Stated task: Can you print the data exactly and leave out each image?
+++ Extracted entries +++
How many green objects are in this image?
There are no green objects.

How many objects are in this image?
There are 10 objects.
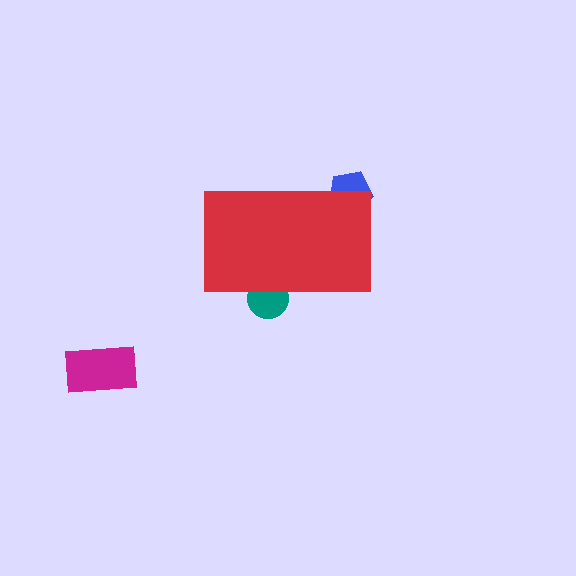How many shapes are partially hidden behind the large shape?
+++
Correct output:
How many green objects are in this image?
There are no green objects.

How many objects are in this image?
There are 10 objects.
How many shapes are partially hidden behind the large shape?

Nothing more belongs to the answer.